**Data shown:**
begin

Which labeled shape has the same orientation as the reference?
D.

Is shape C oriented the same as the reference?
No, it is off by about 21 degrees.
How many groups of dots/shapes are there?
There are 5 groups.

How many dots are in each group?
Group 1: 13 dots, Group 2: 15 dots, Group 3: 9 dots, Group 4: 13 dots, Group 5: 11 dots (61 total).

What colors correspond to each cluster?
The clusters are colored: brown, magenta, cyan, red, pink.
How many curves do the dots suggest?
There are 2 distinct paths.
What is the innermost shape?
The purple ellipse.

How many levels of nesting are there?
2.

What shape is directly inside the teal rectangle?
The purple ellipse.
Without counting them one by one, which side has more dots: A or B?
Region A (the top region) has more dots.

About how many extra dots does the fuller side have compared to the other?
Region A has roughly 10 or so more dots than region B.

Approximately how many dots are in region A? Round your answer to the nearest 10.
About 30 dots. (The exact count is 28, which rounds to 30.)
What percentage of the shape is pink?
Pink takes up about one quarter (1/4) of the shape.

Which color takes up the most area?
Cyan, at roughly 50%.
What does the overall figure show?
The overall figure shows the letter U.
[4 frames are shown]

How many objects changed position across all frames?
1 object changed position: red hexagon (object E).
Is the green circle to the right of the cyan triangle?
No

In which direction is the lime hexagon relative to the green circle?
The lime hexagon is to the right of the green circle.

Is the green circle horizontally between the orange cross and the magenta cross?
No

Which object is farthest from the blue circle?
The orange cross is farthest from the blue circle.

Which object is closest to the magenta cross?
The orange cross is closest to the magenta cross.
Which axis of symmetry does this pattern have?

end
begin

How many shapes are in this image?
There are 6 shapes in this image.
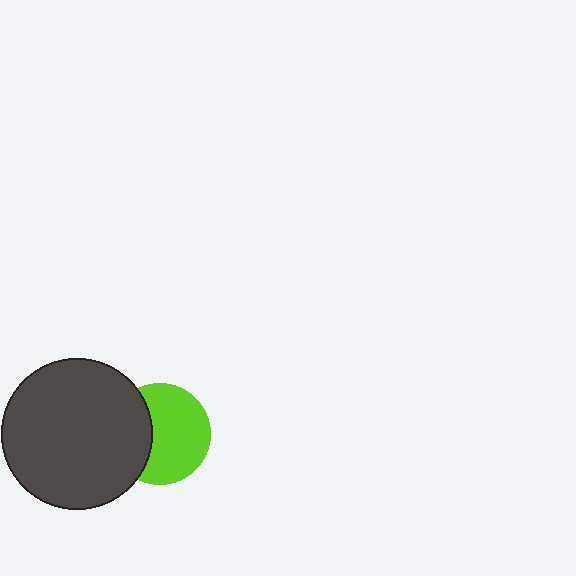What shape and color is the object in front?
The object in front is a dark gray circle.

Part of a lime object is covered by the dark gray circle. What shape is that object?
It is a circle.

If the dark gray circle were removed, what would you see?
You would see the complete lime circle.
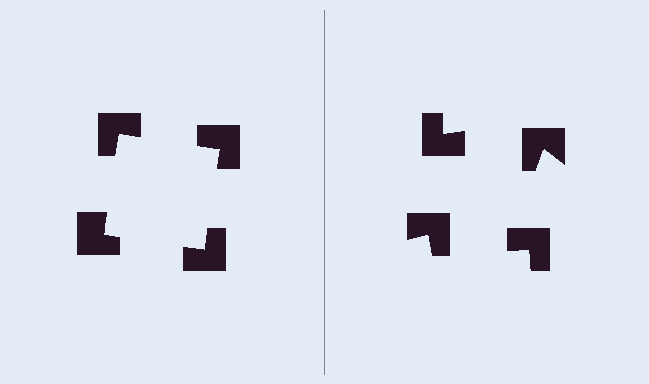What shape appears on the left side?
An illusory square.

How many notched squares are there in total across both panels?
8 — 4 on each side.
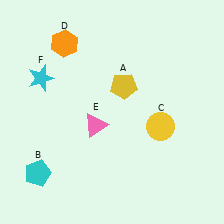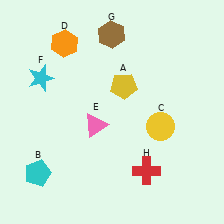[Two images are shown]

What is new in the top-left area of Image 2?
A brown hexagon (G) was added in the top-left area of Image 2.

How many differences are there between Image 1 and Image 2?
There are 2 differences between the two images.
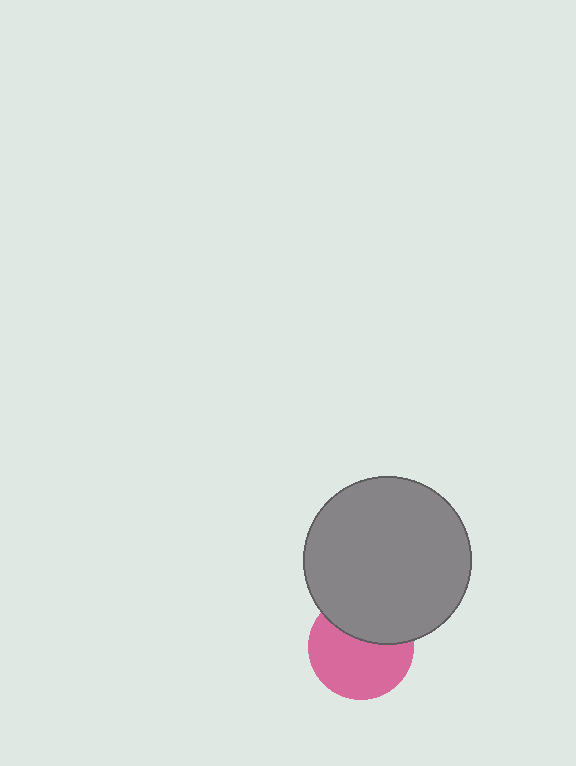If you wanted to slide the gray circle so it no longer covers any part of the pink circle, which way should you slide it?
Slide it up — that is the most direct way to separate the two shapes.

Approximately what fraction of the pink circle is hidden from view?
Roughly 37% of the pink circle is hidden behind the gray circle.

end

**Short problem:** Your task is to output exactly the lines from the one with "What percentage of the shape is pink?" through the one with "Which axis of", counting both ends.

**Answer for the task:**
What percentage of the shape is pink?
Pink takes up about one quarter (1/4) of the shape.

Which color takes up the most area?
Cyan, at roughly 50%.
What does the overall figure show?
The overall figure shows the letter U.
[4 frames are shown]

How many objects changed position across all frames?
1 object changed position: red hexagon (object E).
Is the green circle to the right of the cyan triangle?
No

In which direction is the lime hexagon relative to the green circle?
The lime hexagon is to the right of the green circle.

Is the green circle horizontally between the orange cross and the magenta cross?
No

Which object is farthest from the blue circle?
The orange cross is farthest from the blue circle.

Which object is closest to the magenta cross?
The orange cross is closest to the magenta cross.
Which axis of symmetry does this pattern have?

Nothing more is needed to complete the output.